> **WHAT THE TASK ASKS**: Copy each line exactly. Drop every picture.

> **LISTING**:
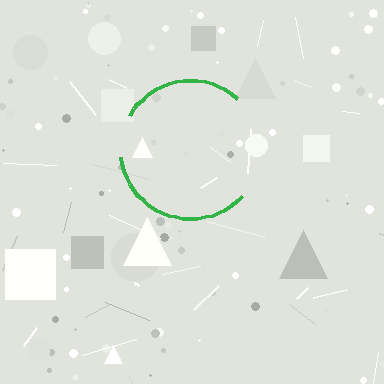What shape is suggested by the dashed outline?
The dashed outline suggests a circle.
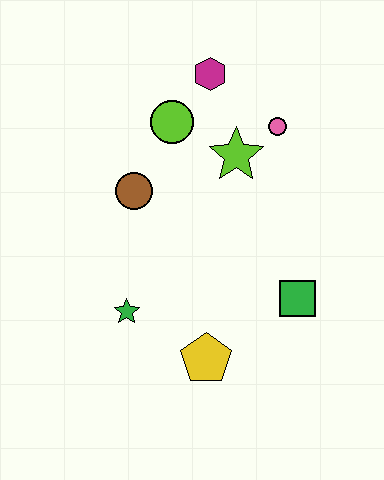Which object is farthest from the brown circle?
The green square is farthest from the brown circle.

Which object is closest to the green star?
The yellow pentagon is closest to the green star.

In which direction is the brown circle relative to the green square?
The brown circle is to the left of the green square.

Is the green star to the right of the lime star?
No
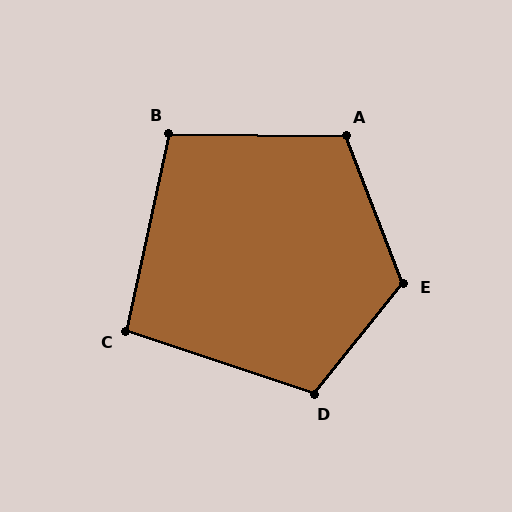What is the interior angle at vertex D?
Approximately 110 degrees (obtuse).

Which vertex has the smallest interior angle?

> **SOLVED PROBLEM**:
What shape is suggested by the dashed outline?
The dashed outline suggests a circle.
Which object is farthest from the brown circle?
The green square is farthest from the brown circle.

Which object is closest to the green star?
The yellow pentagon is closest to the green star.

In which direction is the brown circle relative to the green square?
The brown circle is to the left of the green square.

Is the green star to the right of the lime star?
No
What is the interior angle at vertex D?
Approximately 110 degrees (obtuse).

Which vertex has the smallest interior angle?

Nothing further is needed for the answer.